begin Provided information
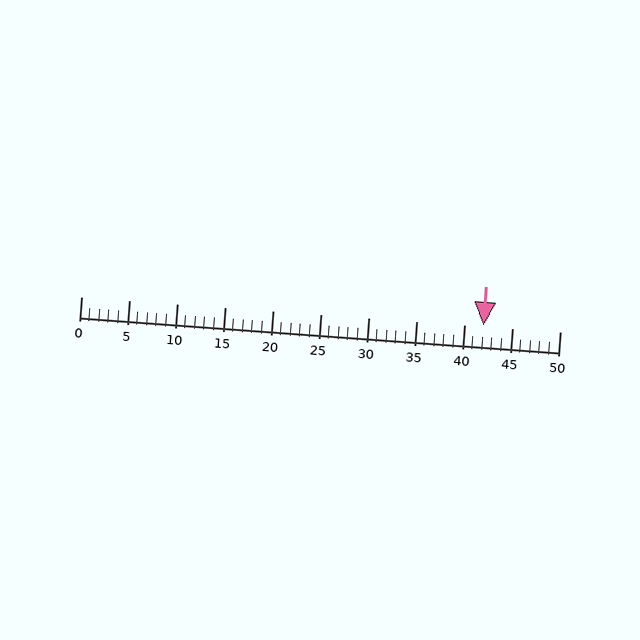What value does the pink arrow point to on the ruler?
The pink arrow points to approximately 42.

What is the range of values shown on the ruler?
The ruler shows values from 0 to 50.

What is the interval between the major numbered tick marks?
The major tick marks are spaced 5 units apart.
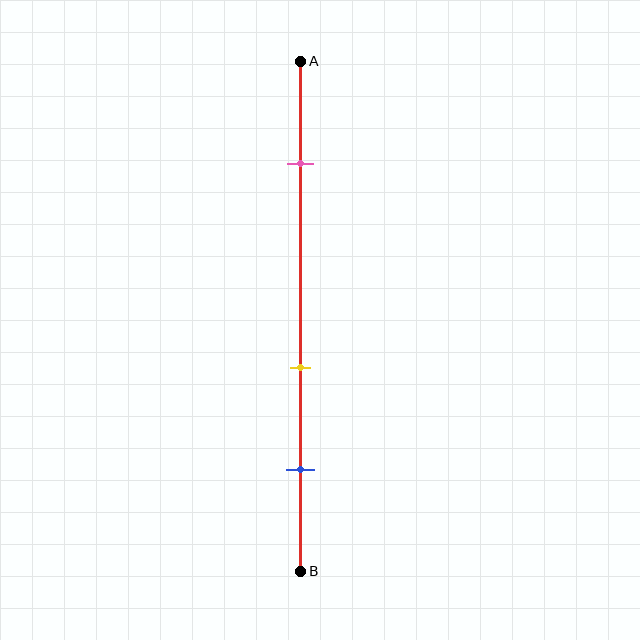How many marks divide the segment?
There are 3 marks dividing the segment.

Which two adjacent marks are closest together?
The yellow and blue marks are the closest adjacent pair.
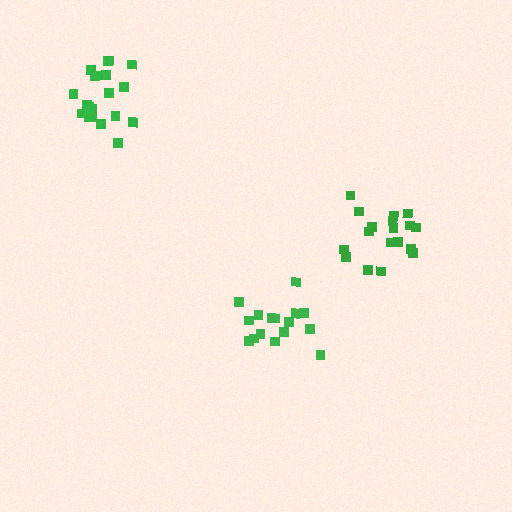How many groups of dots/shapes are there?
There are 3 groups.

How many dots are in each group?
Group 1: 16 dots, Group 2: 20 dots, Group 3: 18 dots (54 total).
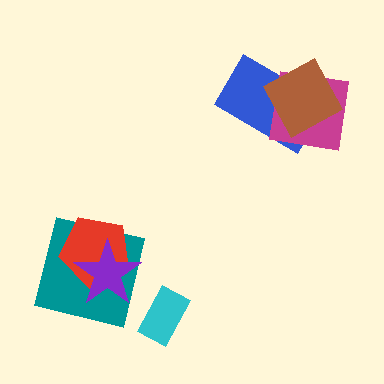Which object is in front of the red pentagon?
The purple star is in front of the red pentagon.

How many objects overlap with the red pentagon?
2 objects overlap with the red pentagon.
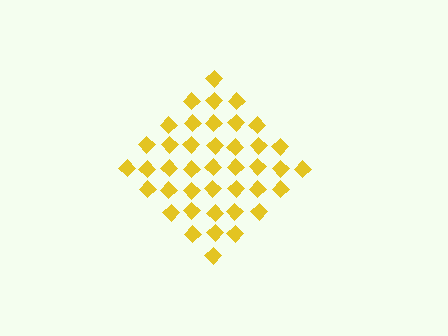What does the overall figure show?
The overall figure shows a diamond.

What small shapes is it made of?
It is made of small diamonds.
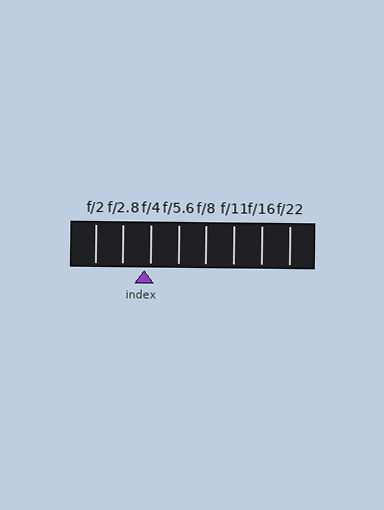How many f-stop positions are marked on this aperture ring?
end Provided information
Copy the material above in full and exactly, skipping pictures.

What value does the pink arrow point to on the ruler?
The pink arrow points to approximately 42.

What is the range of values shown on the ruler?
The ruler shows values from 0 to 50.

What is the interval between the major numbered tick marks?
The major tick marks are spaced 5 units apart.
How many marks divide the segment?
There are 3 marks dividing the segment.

Which two adjacent marks are closest together?
The yellow and blue marks are the closest adjacent pair.
How many groups of dots/shapes are there?
There are 3 groups.

How many dots are in each group?
Group 1: 16 dots, Group 2: 20 dots, Group 3: 18 dots (54 total).
Which object is in front of the red pentagon?
The purple star is in front of the red pentagon.

How many objects overlap with the red pentagon?
2 objects overlap with the red pentagon.
What does the overall figure show?
The overall figure shows a diamond.

What small shapes is it made of?
It is made of small diamonds.
How many f-stop positions are marked on this aperture ring?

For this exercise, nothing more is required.